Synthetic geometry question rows
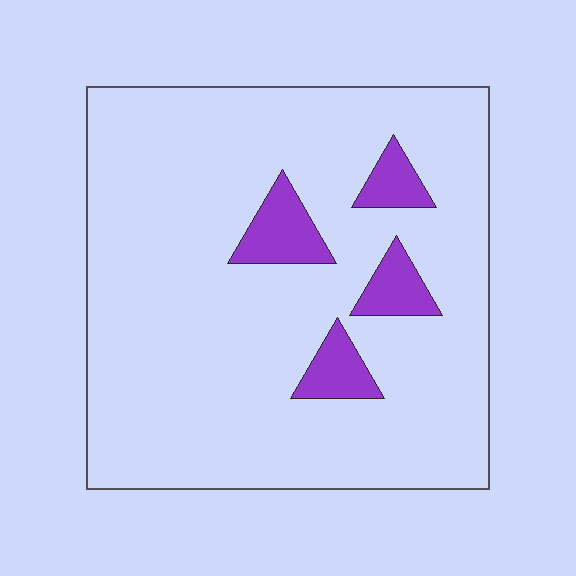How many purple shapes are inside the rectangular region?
4.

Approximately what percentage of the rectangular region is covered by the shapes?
Approximately 10%.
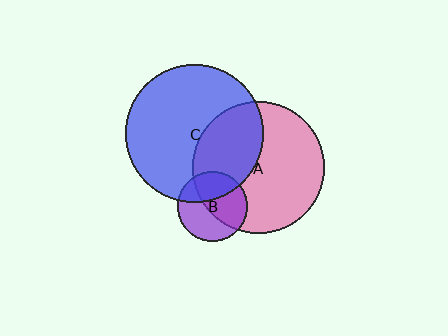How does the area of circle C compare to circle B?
Approximately 3.9 times.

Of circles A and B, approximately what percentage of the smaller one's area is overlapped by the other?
Approximately 55%.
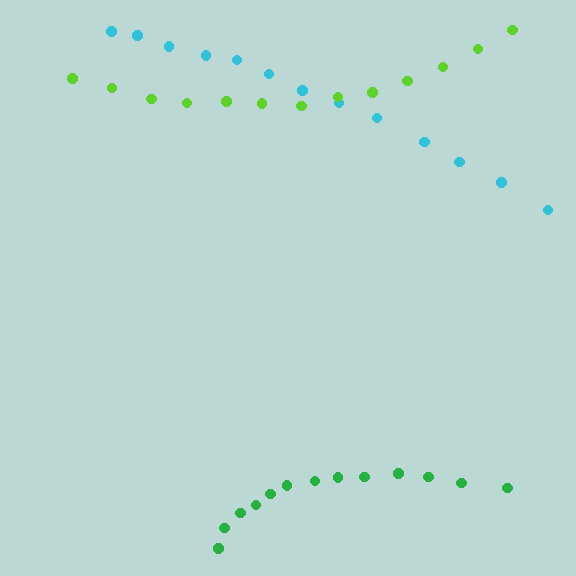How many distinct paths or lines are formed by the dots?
There are 3 distinct paths.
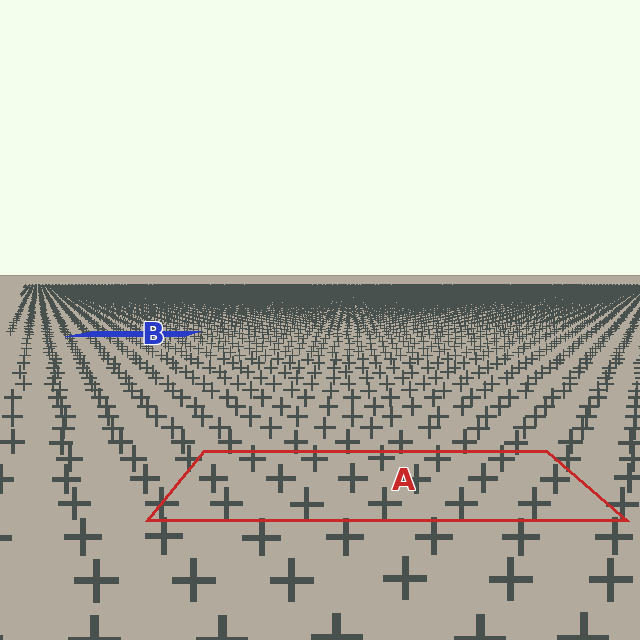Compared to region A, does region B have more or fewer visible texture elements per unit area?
Region B has more texture elements per unit area — they are packed more densely because it is farther away.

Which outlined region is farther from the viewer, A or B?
Region B is farther from the viewer — the texture elements inside it appear smaller and more densely packed.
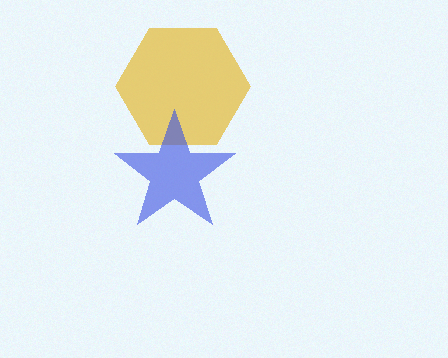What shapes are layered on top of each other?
The layered shapes are: a yellow hexagon, a blue star.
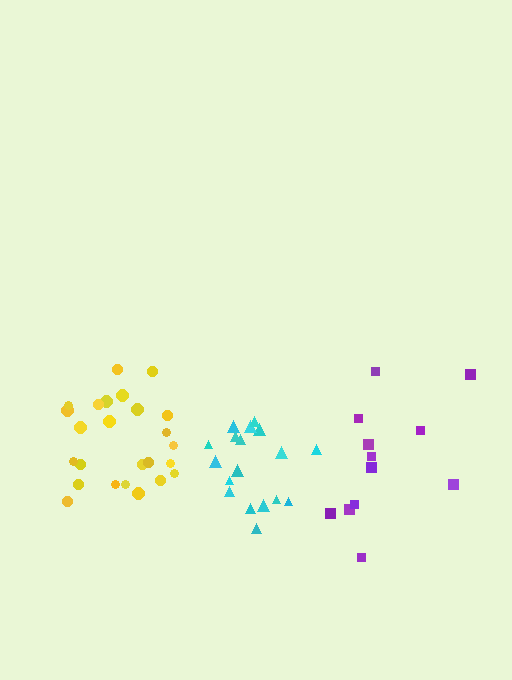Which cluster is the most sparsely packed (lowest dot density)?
Purple.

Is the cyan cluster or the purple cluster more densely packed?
Cyan.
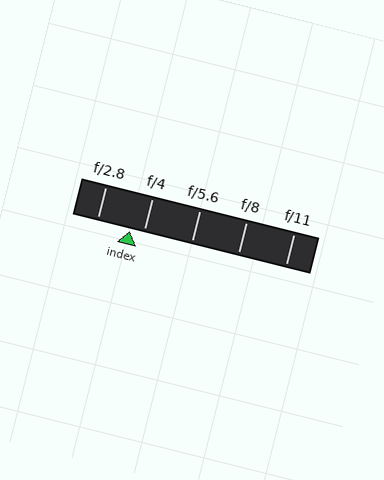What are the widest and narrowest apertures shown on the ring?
The widest aperture shown is f/2.8 and the narrowest is f/11.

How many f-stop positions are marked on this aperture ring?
There are 5 f-stop positions marked.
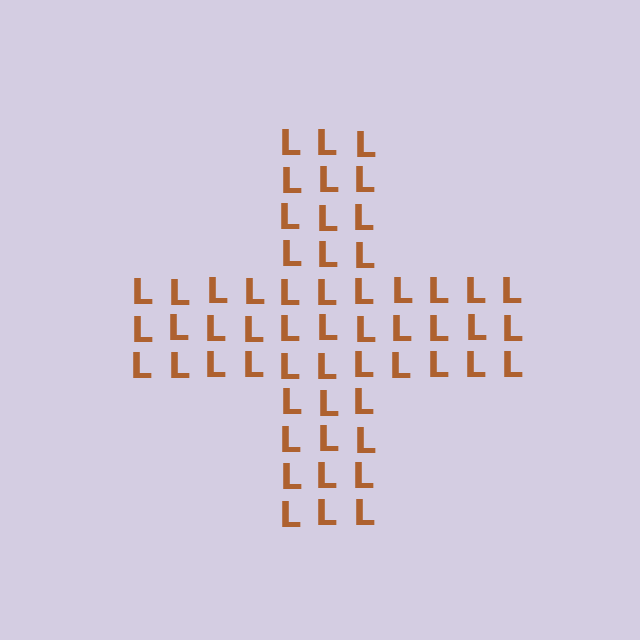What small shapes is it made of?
It is made of small letter L's.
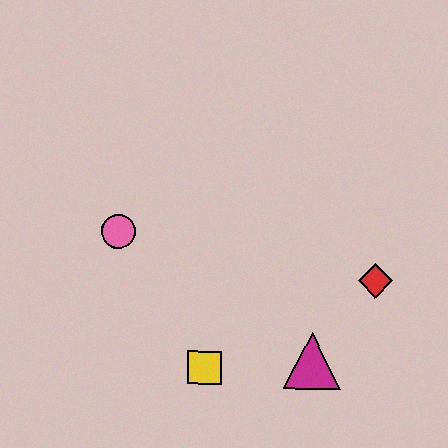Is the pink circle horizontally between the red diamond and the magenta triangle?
No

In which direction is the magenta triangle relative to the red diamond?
The magenta triangle is below the red diamond.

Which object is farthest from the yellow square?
The red diamond is farthest from the yellow square.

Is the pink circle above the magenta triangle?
Yes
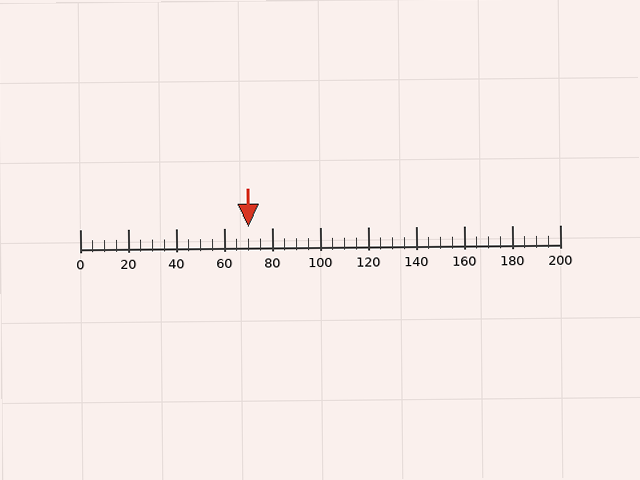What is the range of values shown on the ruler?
The ruler shows values from 0 to 200.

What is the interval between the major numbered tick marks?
The major tick marks are spaced 20 units apart.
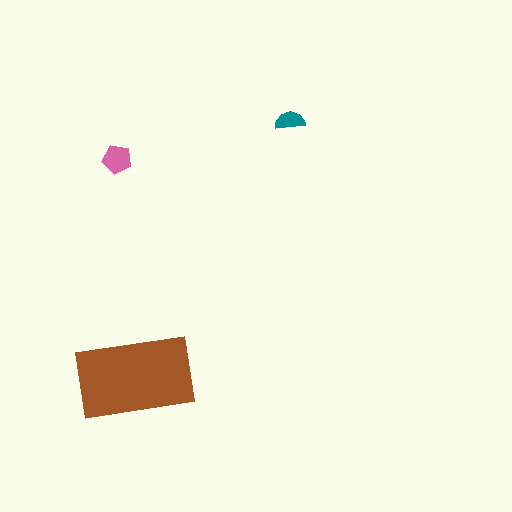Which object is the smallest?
The teal semicircle.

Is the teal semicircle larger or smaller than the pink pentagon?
Smaller.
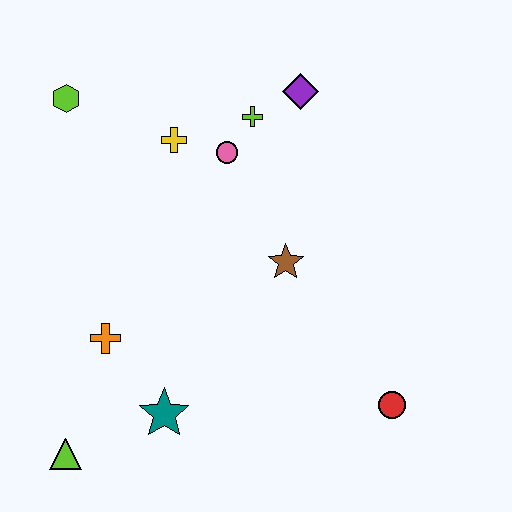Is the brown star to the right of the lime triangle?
Yes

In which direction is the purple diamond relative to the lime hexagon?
The purple diamond is to the right of the lime hexagon.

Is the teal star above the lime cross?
No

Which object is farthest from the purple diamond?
The lime triangle is farthest from the purple diamond.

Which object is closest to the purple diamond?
The lime cross is closest to the purple diamond.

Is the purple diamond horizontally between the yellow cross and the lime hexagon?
No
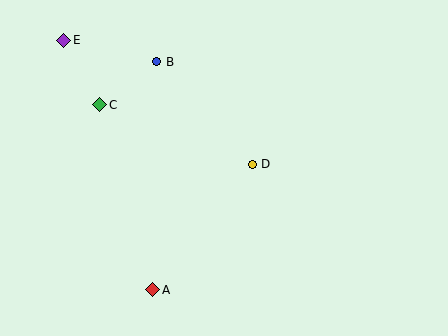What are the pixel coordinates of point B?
Point B is at (157, 62).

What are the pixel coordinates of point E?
Point E is at (64, 40).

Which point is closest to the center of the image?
Point D at (252, 164) is closest to the center.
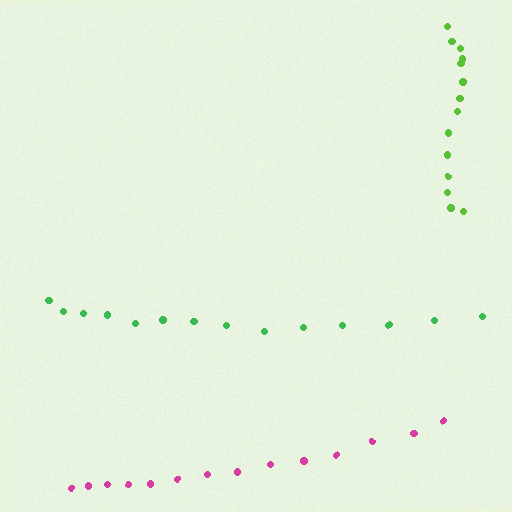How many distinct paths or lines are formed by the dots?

• **TASK GOAL**:
Copy out the whole listing exactly, and don't carry over any pictures.

• **THE RESULT**:
How many purple shapes are inside the rectangular region?
4.

Approximately what percentage of the rectangular region is covered by the shapes?
Approximately 10%.
How does the area of circle C compare to circle B?
Approximately 3.9 times.

Of circles A and B, approximately what percentage of the smaller one's area is overlapped by the other?
Approximately 55%.
How many distinct paths or lines are formed by the dots?
There are 3 distinct paths.
Compared to region A, does region B have more or fewer visible texture elements per unit area?
Region B has more texture elements per unit area — they are packed more densely because it is farther away.

Which outlined region is farther from the viewer, A or B?
Region B is farther from the viewer — the texture elements inside it appear smaller and more densely packed.
What shapes are layered on top of each other?
The layered shapes are: a yellow hexagon, a blue star.
Which cluster is the most sparsely packed (lowest dot density)?
Purple.

Is the cyan cluster or the purple cluster more densely packed?
Cyan.
What are the widest and narrowest apertures shown on the ring?
The widest aperture shown is f/2.8 and the narrowest is f/11.

How many f-stop positions are marked on this aperture ring?
There are 5 f-stop positions marked.
What small shapes is it made of?
It is made of small letter L's.
Is the pink circle horizontally between the red diamond and the magenta triangle?
No

In which direction is the magenta triangle relative to the red diamond?
The magenta triangle is below the red diamond.

Which object is farthest from the yellow square?
The red diamond is farthest from the yellow square.

Is the pink circle above the magenta triangle?
Yes
What is the range of values shown on the ruler?
The ruler shows values from 0 to 200.

What is the interval between the major numbered tick marks?
The major tick marks are spaced 20 units apart.
Which object is the smallest?
The teal semicircle.

Is the teal semicircle larger or smaller than the pink pentagon?
Smaller.
Is the brown star to the right of the lime triangle?
Yes

In which direction is the purple diamond relative to the lime hexagon?
The purple diamond is to the right of the lime hexagon.

Is the teal star above the lime cross?
No

Which object is farthest from the purple diamond?
The lime triangle is farthest from the purple diamond.

Which object is closest to the purple diamond?
The lime cross is closest to the purple diamond.

Is the purple diamond horizontally between the yellow cross and the lime hexagon?
No
What are the pixel coordinates of point B?
Point B is at (157, 62).

What are the pixel coordinates of point E?
Point E is at (64, 40).

Which point is closest to the center of the image?
Point D at (252, 164) is closest to the center.
How many distinct paths or lines are formed by the dots?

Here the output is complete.